__TASK DESCRIPTION__. Exclude the pictures, then quote exactly the lines from the one holding "What happened to the lime diamond (D)?" through the last line of the records.

((

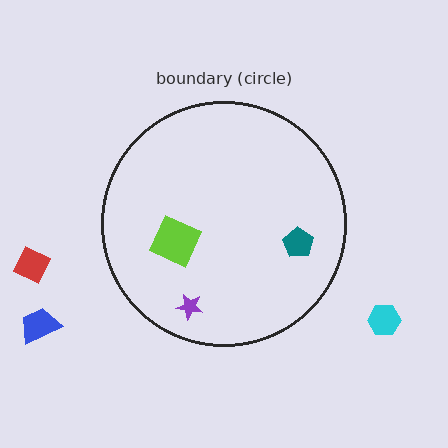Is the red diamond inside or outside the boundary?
Outside.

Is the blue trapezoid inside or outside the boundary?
Outside.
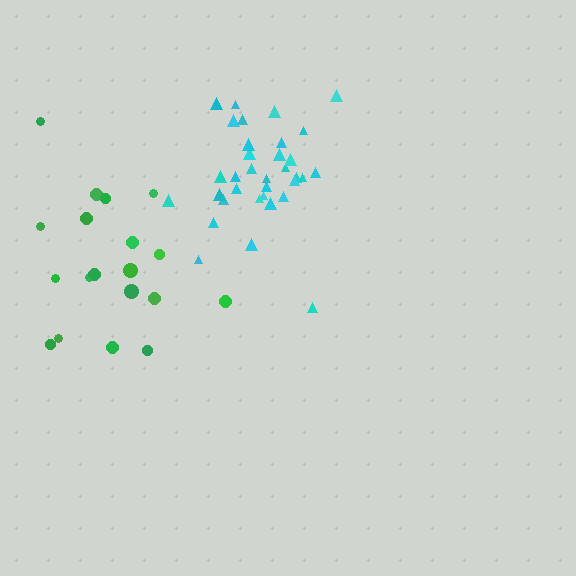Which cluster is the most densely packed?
Cyan.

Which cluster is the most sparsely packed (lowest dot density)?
Green.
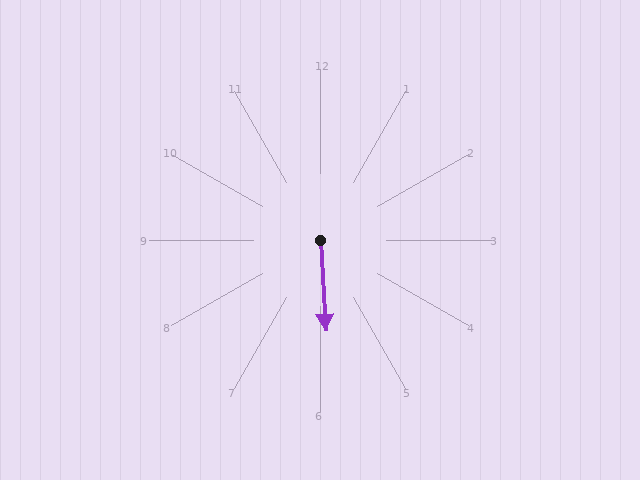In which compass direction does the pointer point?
South.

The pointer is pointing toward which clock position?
Roughly 6 o'clock.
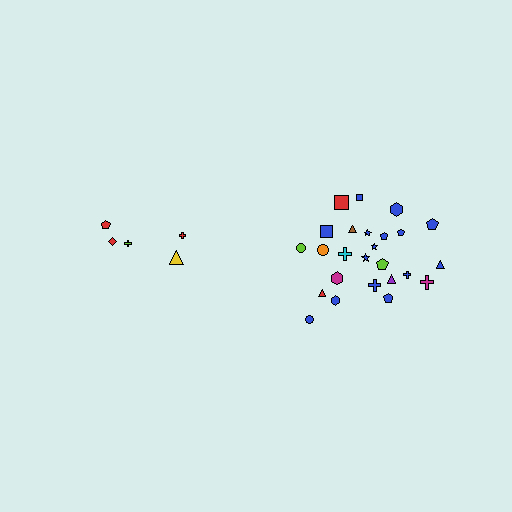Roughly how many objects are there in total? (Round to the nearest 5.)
Roughly 30 objects in total.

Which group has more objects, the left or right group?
The right group.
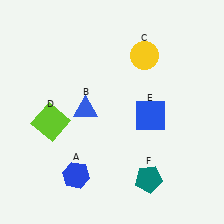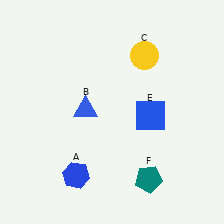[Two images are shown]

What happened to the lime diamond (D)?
The lime diamond (D) was removed in Image 2. It was in the bottom-left area of Image 1.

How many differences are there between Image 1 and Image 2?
There is 1 difference between the two images.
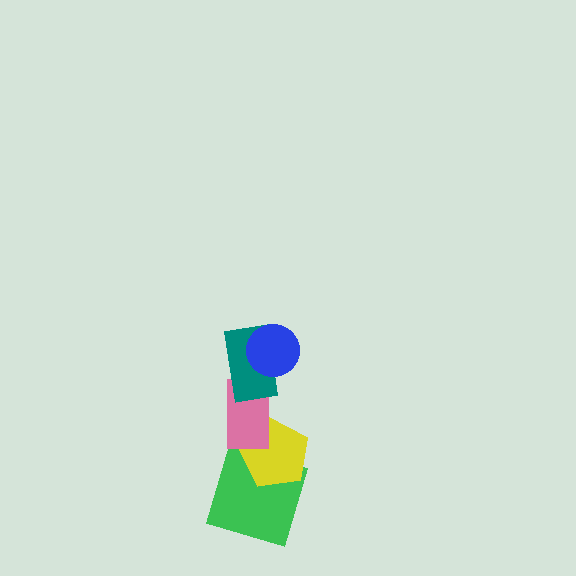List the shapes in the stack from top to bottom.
From top to bottom: the blue circle, the teal rectangle, the pink rectangle, the yellow pentagon, the green square.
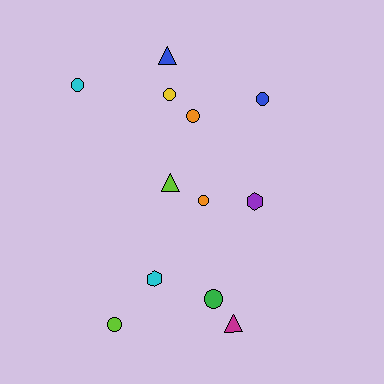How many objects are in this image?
There are 12 objects.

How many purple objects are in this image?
There is 1 purple object.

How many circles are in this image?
There are 7 circles.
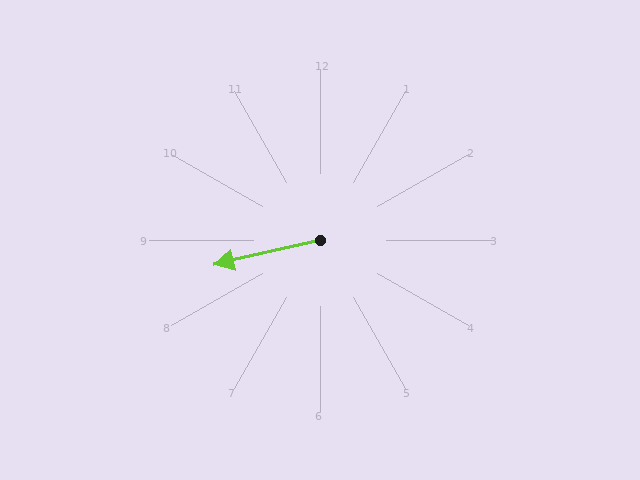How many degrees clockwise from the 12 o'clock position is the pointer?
Approximately 257 degrees.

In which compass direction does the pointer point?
West.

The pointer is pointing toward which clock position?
Roughly 9 o'clock.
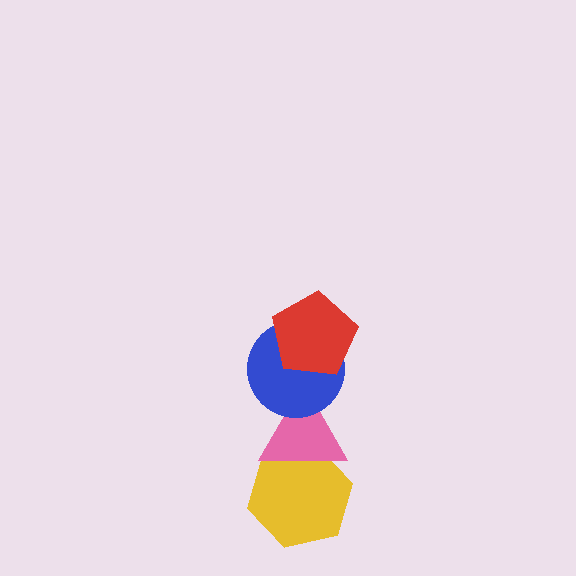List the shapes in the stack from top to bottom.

))

__EXERCISE RESPONSE__.
What happened to the lime diamond (D)?
The lime diamond (D) was removed in Image 2. It was in the bottom-left area of Image 1.

How many differences are there between Image 1 and Image 2?
There is 1 difference between the two images.
List the shapes in the stack from top to bottom.
From top to bottom: the blue circle, the teal rectangle, the pink rectangle, the yellow pentagon, the green square.
How many objects are in this image?
There are 12 objects.

How many purple objects are in this image?
There is 1 purple object.

How many circles are in this image?
There are 7 circles.
How many degrees clockwise from the 12 o'clock position is the pointer?
Approximately 257 degrees.

In which compass direction does the pointer point?
West.

The pointer is pointing toward which clock position?
Roughly 9 o'clock.
List the shapes in the stack from top to bottom.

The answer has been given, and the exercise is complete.